* **Records provided**
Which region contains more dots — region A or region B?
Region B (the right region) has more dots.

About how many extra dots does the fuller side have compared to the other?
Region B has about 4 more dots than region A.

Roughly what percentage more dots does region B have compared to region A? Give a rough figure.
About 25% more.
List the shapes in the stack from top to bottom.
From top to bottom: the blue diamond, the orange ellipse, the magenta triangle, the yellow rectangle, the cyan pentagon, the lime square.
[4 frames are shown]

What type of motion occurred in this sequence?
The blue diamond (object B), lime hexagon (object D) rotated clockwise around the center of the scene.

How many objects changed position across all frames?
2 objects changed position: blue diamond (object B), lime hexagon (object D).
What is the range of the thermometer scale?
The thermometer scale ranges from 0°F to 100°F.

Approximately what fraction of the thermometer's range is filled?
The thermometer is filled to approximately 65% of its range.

* * *

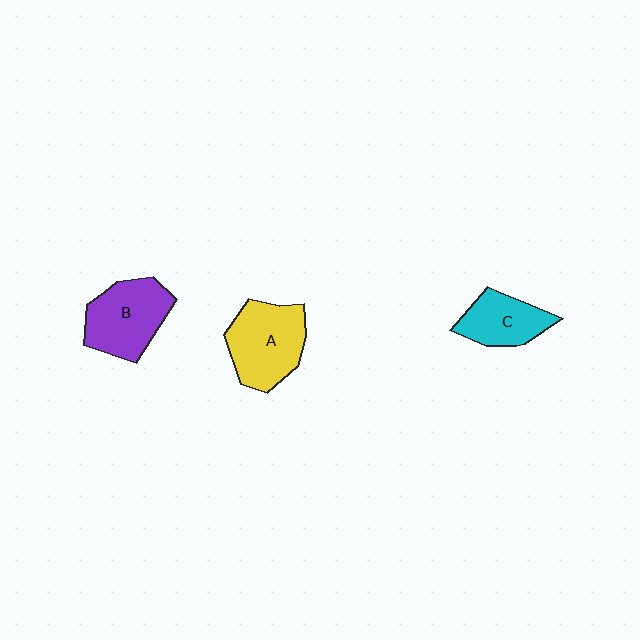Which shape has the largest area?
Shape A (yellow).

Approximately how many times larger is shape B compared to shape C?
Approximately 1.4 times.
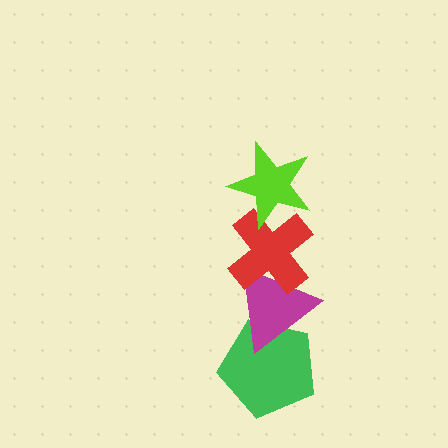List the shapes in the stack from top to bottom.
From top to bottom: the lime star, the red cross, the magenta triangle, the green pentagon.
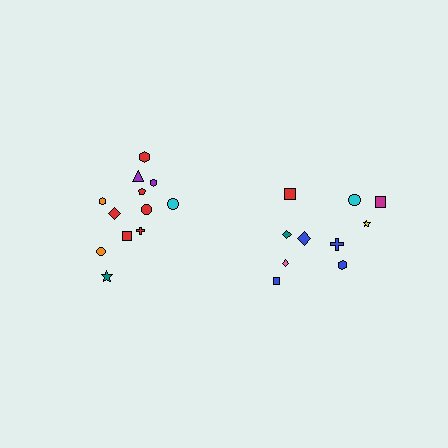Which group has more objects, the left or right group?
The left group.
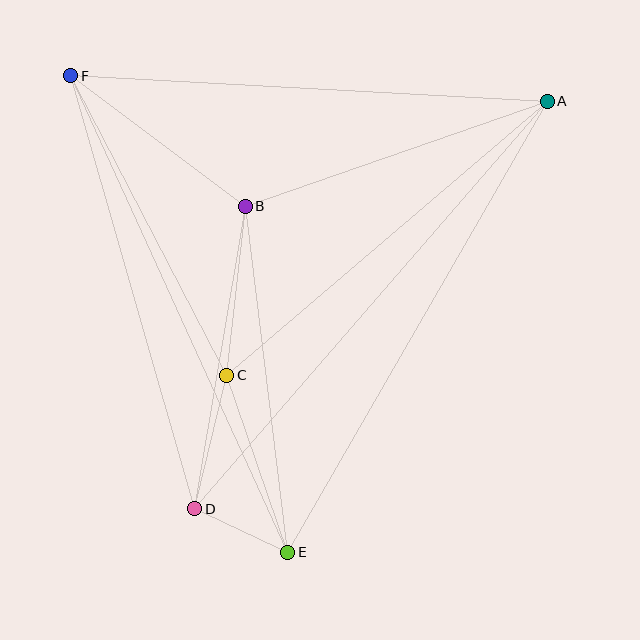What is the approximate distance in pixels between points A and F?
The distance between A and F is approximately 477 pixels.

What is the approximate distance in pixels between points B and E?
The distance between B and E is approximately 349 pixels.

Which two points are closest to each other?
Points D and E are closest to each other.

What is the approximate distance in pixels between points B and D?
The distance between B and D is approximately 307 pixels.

* **Problem to solve**
Write out, exactly as they stand, the lines from the one containing "Roughly what percentage" through the one containing "[4 frames are shown]", both ends included.

* **Exercise result**
Roughly what percentage more dots does region B have compared to region A? Give a rough figure.
About 25% more.
List the shapes in the stack from top to bottom.
From top to bottom: the blue diamond, the orange ellipse, the magenta triangle, the yellow rectangle, the cyan pentagon, the lime square.
[4 frames are shown]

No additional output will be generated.